[Visual perception records]
************
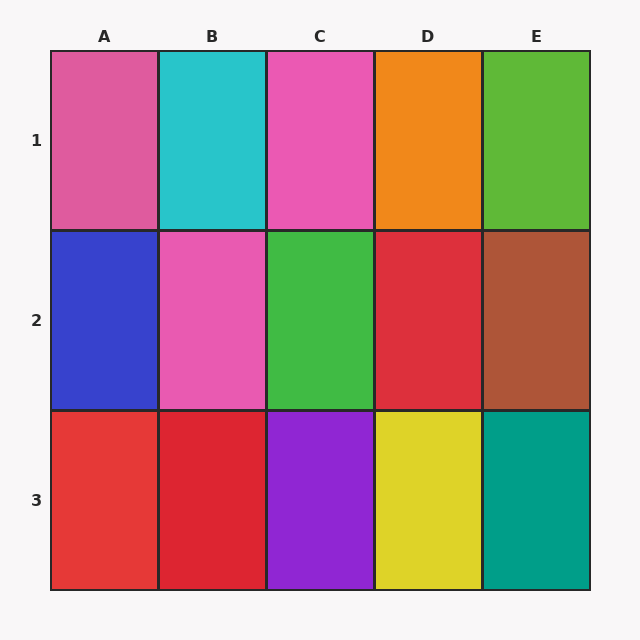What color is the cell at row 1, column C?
Pink.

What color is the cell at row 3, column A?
Red.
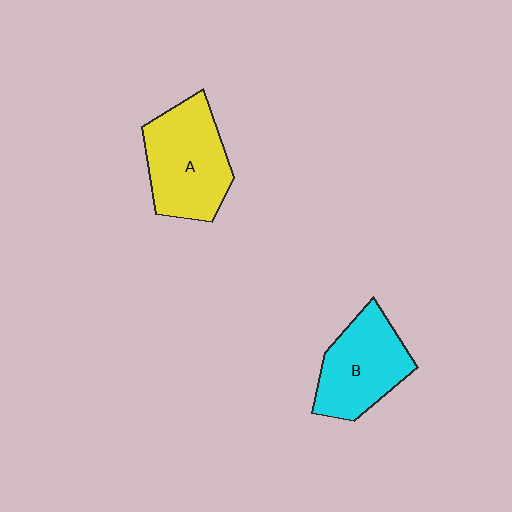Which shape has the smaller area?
Shape B (cyan).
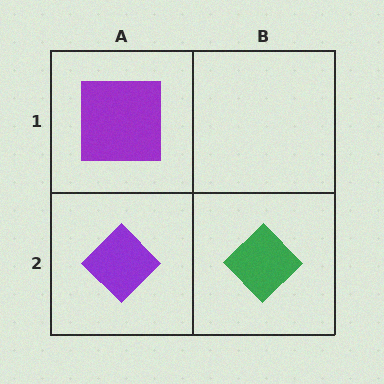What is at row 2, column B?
A green diamond.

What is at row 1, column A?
A purple square.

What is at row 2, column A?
A purple diamond.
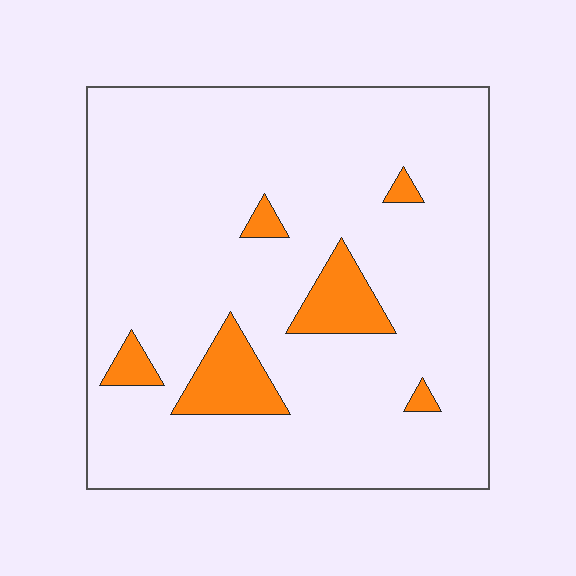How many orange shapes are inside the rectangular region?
6.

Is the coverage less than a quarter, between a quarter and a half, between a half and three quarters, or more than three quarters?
Less than a quarter.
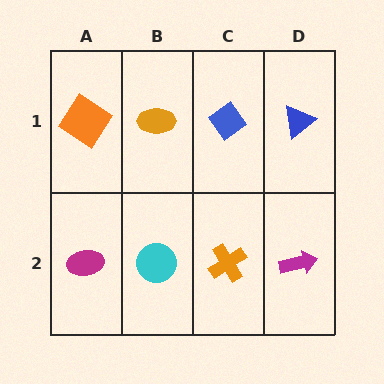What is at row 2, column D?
A magenta arrow.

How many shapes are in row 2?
4 shapes.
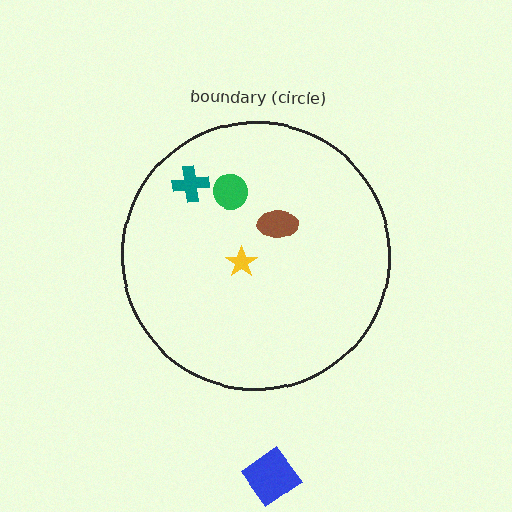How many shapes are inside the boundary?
************
- _Description of the task_: Write the full listing out again with every line unchanged, but include no pictures.

- _Result_:
What color is the cell at row 1, column C?
Pink.

What color is the cell at row 3, column A?
Red.
Which shape has the smaller area?
Shape B (cyan).
What is at row 2, column B?
A green diamond.

What is at row 1, column A?
A purple square.

What is at row 2, column A?
A purple diamond.
How many orange shapes are inside the rectangular region?
6.

Is the coverage less than a quarter, between a quarter and a half, between a half and three quarters, or more than three quarters?
Less than a quarter.
What is at row 2, column D?
A magenta arrow.

How many shapes are in row 2?
4 shapes.
How many shapes are inside the boundary?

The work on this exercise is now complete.